**TASK TO CARRY OUT**: The lines to extract begin at the line that contains "Of circles A" and run through the last line of the listing; reproduce them exactly, minus any pictures.

(Records from a collection)
>> Start

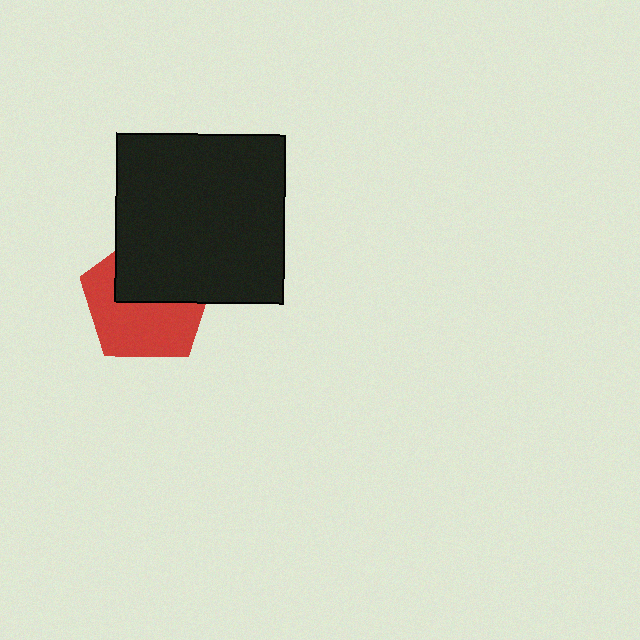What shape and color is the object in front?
The object in front is a black square.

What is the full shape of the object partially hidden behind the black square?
The partially hidden object is a red pentagon.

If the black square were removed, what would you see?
You would see the complete red pentagon.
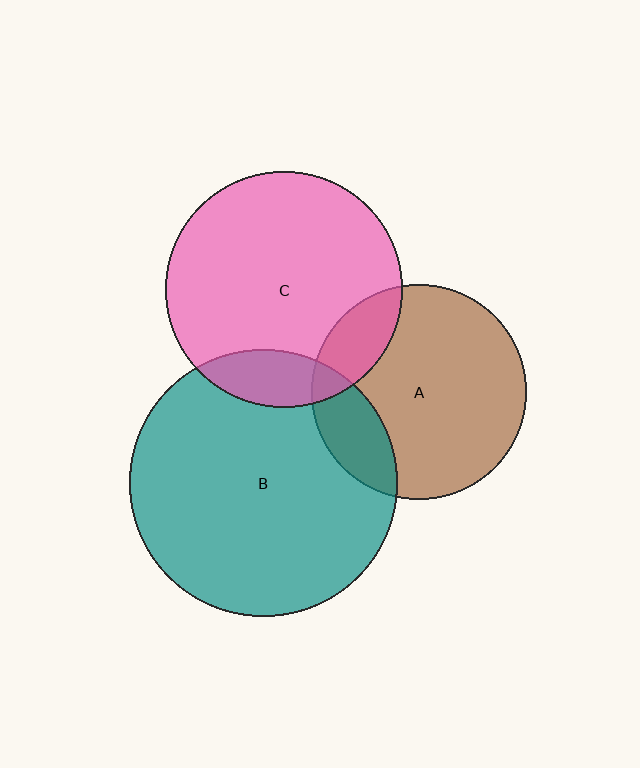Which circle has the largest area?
Circle B (teal).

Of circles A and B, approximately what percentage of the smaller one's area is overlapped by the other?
Approximately 20%.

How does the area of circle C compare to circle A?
Approximately 1.2 times.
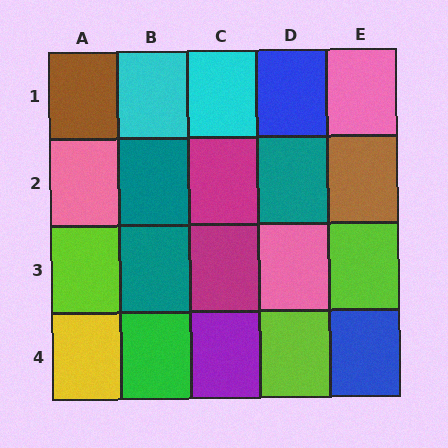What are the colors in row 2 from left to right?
Pink, teal, magenta, teal, brown.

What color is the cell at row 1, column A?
Brown.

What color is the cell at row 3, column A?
Lime.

>> End

**COMPLETED EXERCISE**:
Of circles A and B, approximately what percentage of the smaller one's area is overlapped by the other?
Approximately 20%.

How does the area of circle C compare to circle A?
Approximately 1.2 times.
What are the colors in row 2 from left to right?
Pink, teal, magenta, teal, brown.

What color is the cell at row 1, column A?
Brown.

What color is the cell at row 3, column A?
Lime.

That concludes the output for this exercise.